Please restate the entries below word for word, leaving out any pictures.

### Information:
+++

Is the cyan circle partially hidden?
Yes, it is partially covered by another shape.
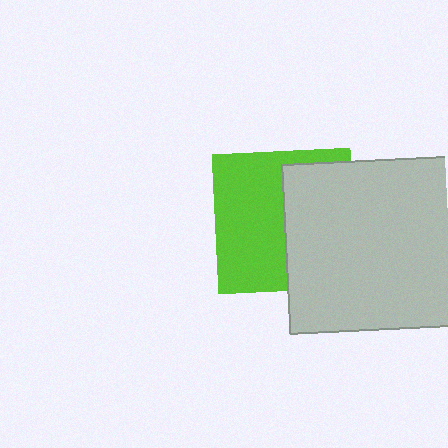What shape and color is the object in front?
The object in front is a light gray square.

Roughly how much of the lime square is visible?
About half of it is visible (roughly 54%).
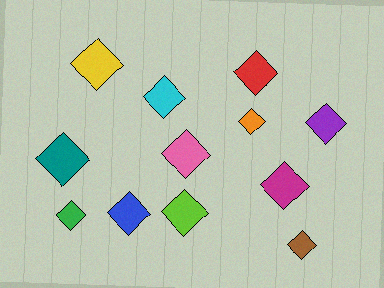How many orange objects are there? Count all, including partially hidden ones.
There is 1 orange object.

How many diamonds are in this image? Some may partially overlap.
There are 12 diamonds.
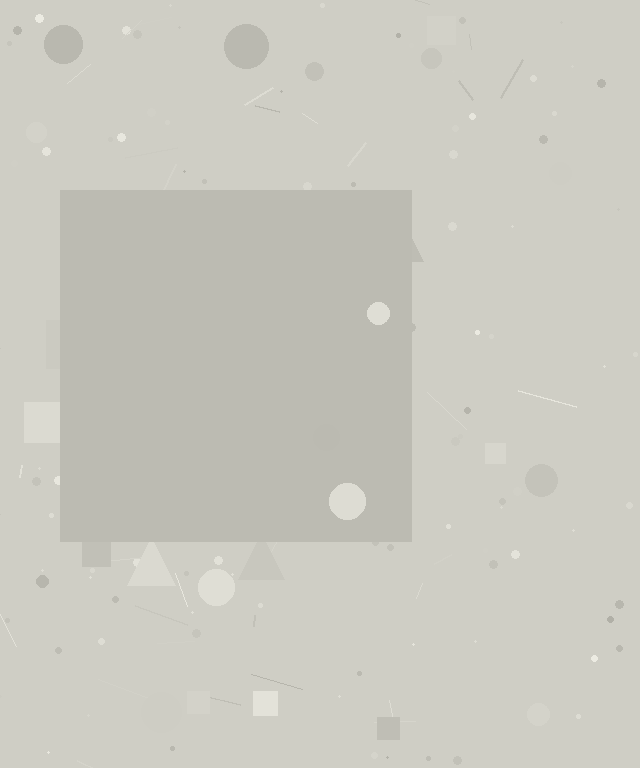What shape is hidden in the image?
A square is hidden in the image.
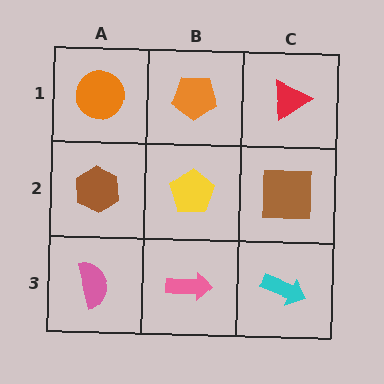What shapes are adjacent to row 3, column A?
A brown hexagon (row 2, column A), a pink arrow (row 3, column B).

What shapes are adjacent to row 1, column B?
A yellow pentagon (row 2, column B), an orange circle (row 1, column A), a red triangle (row 1, column C).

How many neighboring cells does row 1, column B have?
3.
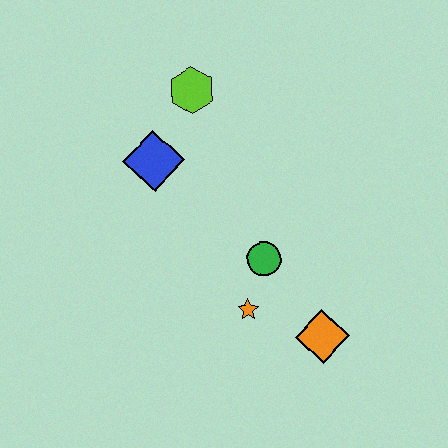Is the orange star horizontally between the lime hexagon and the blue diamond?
No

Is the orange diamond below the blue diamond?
Yes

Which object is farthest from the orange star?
The lime hexagon is farthest from the orange star.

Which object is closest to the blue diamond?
The lime hexagon is closest to the blue diamond.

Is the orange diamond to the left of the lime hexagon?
No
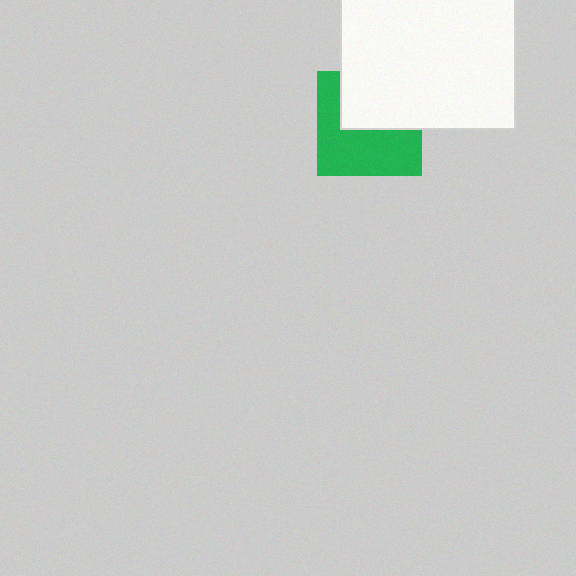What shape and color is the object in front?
The object in front is a white rectangle.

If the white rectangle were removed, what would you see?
You would see the complete green square.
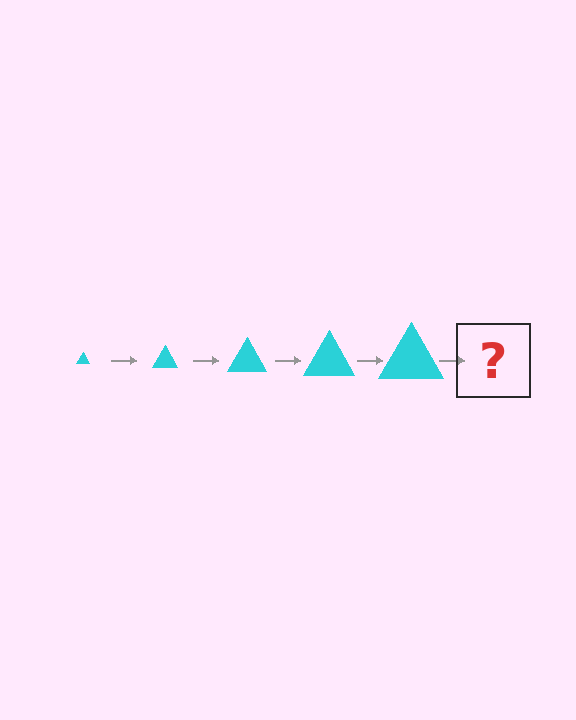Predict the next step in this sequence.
The next step is a cyan triangle, larger than the previous one.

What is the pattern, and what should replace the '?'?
The pattern is that the triangle gets progressively larger each step. The '?' should be a cyan triangle, larger than the previous one.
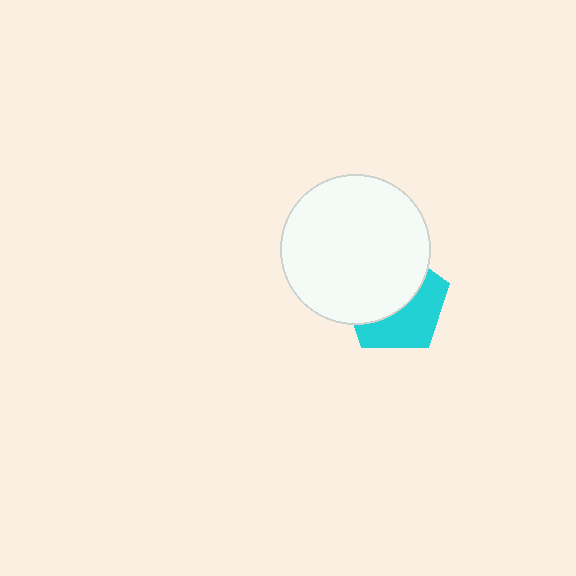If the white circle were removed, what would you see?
You would see the complete cyan pentagon.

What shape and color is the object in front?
The object in front is a white circle.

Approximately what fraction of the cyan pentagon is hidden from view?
Roughly 55% of the cyan pentagon is hidden behind the white circle.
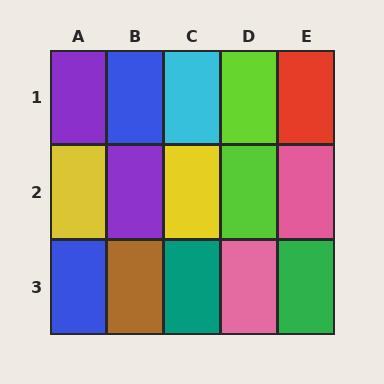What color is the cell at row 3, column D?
Pink.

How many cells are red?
1 cell is red.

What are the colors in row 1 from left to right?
Purple, blue, cyan, lime, red.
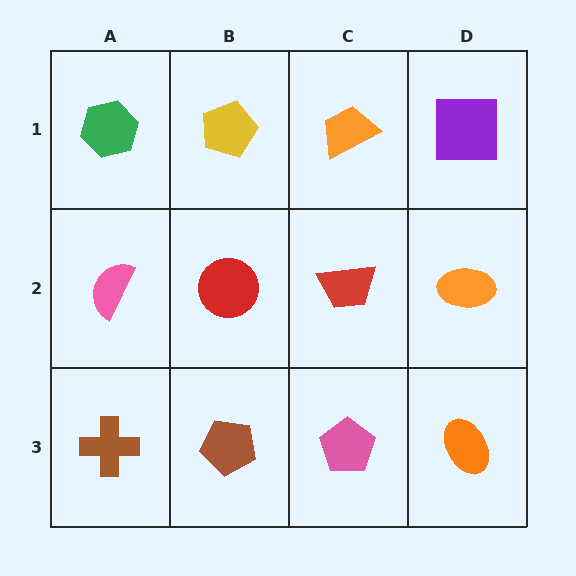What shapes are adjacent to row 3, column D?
An orange ellipse (row 2, column D), a pink pentagon (row 3, column C).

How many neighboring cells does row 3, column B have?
3.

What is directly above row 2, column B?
A yellow pentagon.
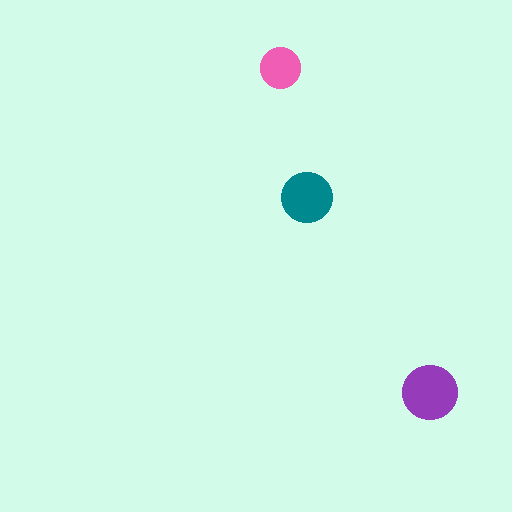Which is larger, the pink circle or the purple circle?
The purple one.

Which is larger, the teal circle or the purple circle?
The purple one.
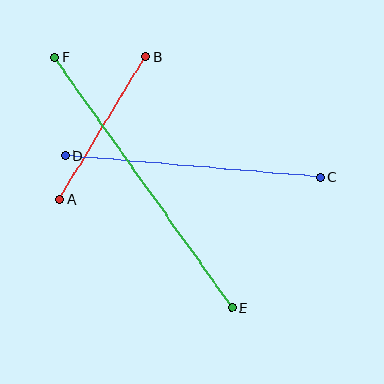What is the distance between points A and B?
The distance is approximately 167 pixels.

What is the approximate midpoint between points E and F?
The midpoint is at approximately (143, 183) pixels.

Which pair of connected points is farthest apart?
Points E and F are farthest apart.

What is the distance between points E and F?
The distance is approximately 306 pixels.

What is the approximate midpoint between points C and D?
The midpoint is at approximately (193, 166) pixels.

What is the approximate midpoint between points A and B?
The midpoint is at approximately (102, 128) pixels.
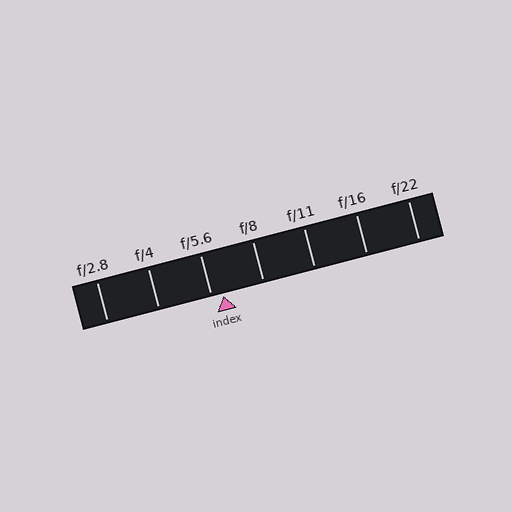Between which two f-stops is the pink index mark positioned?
The index mark is between f/5.6 and f/8.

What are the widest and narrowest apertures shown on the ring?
The widest aperture shown is f/2.8 and the narrowest is f/22.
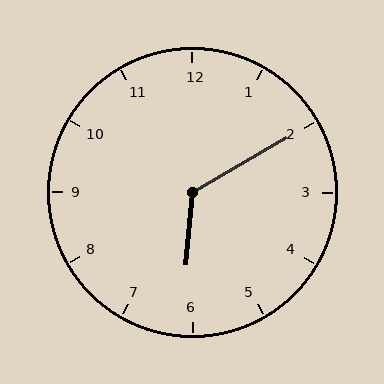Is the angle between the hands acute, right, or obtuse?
It is obtuse.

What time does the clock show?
6:10.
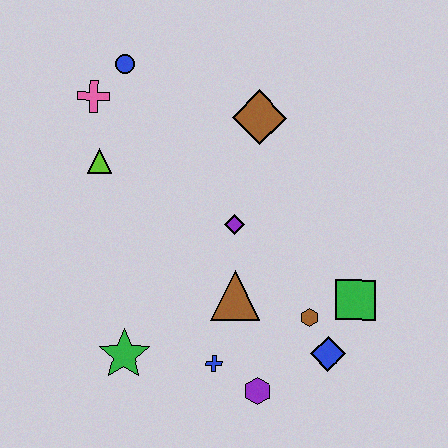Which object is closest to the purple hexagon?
The blue cross is closest to the purple hexagon.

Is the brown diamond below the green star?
No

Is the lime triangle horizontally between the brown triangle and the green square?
No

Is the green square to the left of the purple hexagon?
No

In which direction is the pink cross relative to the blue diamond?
The pink cross is above the blue diamond.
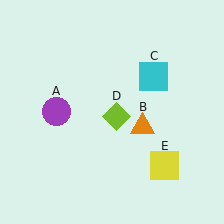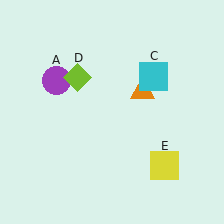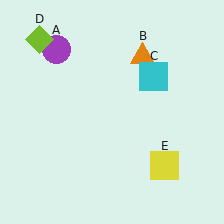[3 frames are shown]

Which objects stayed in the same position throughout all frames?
Cyan square (object C) and yellow square (object E) remained stationary.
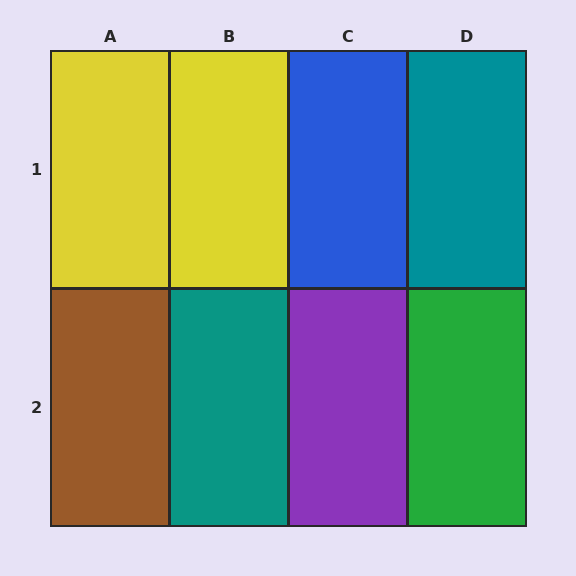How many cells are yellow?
2 cells are yellow.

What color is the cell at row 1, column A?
Yellow.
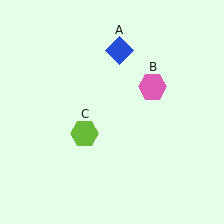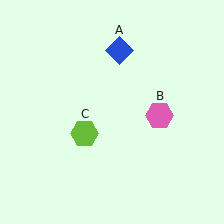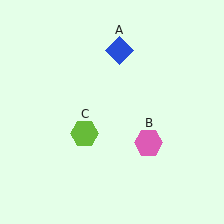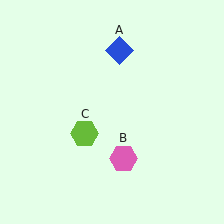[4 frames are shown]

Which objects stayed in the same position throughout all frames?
Blue diamond (object A) and lime hexagon (object C) remained stationary.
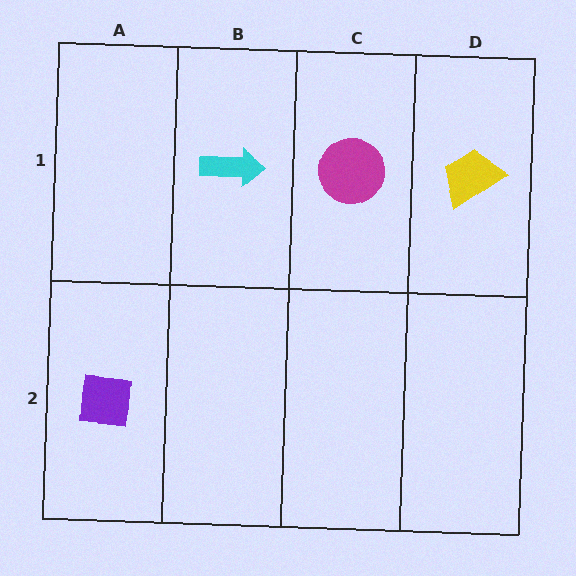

+++

### Answer to the exercise:
Is the cyan circle partially hidden?
Yes, it is partially covered by another shape.
What shape and color is the object in front?
The object in front is a light gray square.

Roughly how much of the lime square is visible?
About half of it is visible (roughly 54%).
How many orange objects are there? Count all, including partially hidden ones.
There is 1 orange object.

How many diamonds are in this image? Some may partially overlap.
There are 12 diamonds.
What shape is hidden in the image?
A square is hidden in the image.
What shapes are adjacent to row 3, column A?
A brown hexagon (row 2, column A), a pink arrow (row 3, column B).

What shapes are adjacent to row 1, column B?
A yellow pentagon (row 2, column B), an orange circle (row 1, column A), a red triangle (row 1, column C).

How many neighboring cells does row 1, column B have?
3.
Is the orange star horizontally between the lime hexagon and the blue diamond?
No

Is the orange diamond below the blue diamond?
Yes

Which object is farthest from the orange star?
The lime hexagon is farthest from the orange star.

Which object is closest to the blue diamond?
The lime hexagon is closest to the blue diamond.

Is the orange diamond to the left of the lime hexagon?
No
What shape and color is the object in front?
The object in front is a white rectangle.

If the white rectangle were removed, what would you see?
You would see the complete green square.
Predict the next step in this sequence.
The next step is a cyan triangle, larger than the previous one.

What is the pattern, and what should replace the '?'?
The pattern is that the triangle gets progressively larger each step. The '?' should be a cyan triangle, larger than the previous one.
If the white circle were removed, what would you see?
You would see the complete cyan pentagon.

What shape and color is the object in front?
The object in front is a white circle.

Approximately what fraction of the cyan pentagon is hidden from view?
Roughly 55% of the cyan pentagon is hidden behind the white circle.
What color is the cell at row 3, column D?
Pink.

How many cells are red?
1 cell is red.

What are the colors in row 1 from left to right?
Purple, blue, cyan, lime, red.
What shapes are adjacent to row 3, column D?
An orange ellipse (row 2, column D), a pink pentagon (row 3, column C).

How many neighboring cells does row 3, column B have?
3.

What is directly above row 2, column B?
A yellow pentagon.
Which is larger, the pink circle or the purple circle?
The purple one.

Which is larger, the teal circle or the purple circle?
The purple one.
What is the distance between points A and B?
The distance is approximately 167 pixels.

What is the approximate midpoint between points E and F?
The midpoint is at approximately (143, 183) pixels.

Which pair of connected points is farthest apart?
Points E and F are farthest apart.

What is the distance between points E and F?
The distance is approximately 306 pixels.

What is the approximate midpoint between points C and D?
The midpoint is at approximately (193, 166) pixels.

What is the approximate midpoint between points A and B?
The midpoint is at approximately (102, 128) pixels.
Between which two f-stops is the pink index mark positioned?
The index mark is between f/5.6 and f/8.

What are the widest and narrowest apertures shown on the ring?
The widest aperture shown is f/2.8 and the narrowest is f/22.
Is the angle between the hands acute, right, or obtuse?
It is obtuse.

What time does the clock show?
6:10.
Which object is closest to the purple hexagon?
The blue cross is closest to the purple hexagon.

Is the brown diamond below the green star?
No

Is the lime triangle horizontally between the brown triangle and the green square?
No

Is the green square to the left of the purple hexagon?
No

In which direction is the pink cross relative to the blue diamond?
The pink cross is above the blue diamond.
[3 frames are shown]

Which objects stayed in the same position throughout all frames?
Cyan square (object C) and yellow square (object E) remained stationary.
How many cells are yellow?
2 cells are yellow.

What color is the cell at row 1, column A?
Yellow.
[4 frames are shown]

Which objects stayed in the same position throughout all frames?
Blue diamond (object A) and lime hexagon (object C) remained stationary.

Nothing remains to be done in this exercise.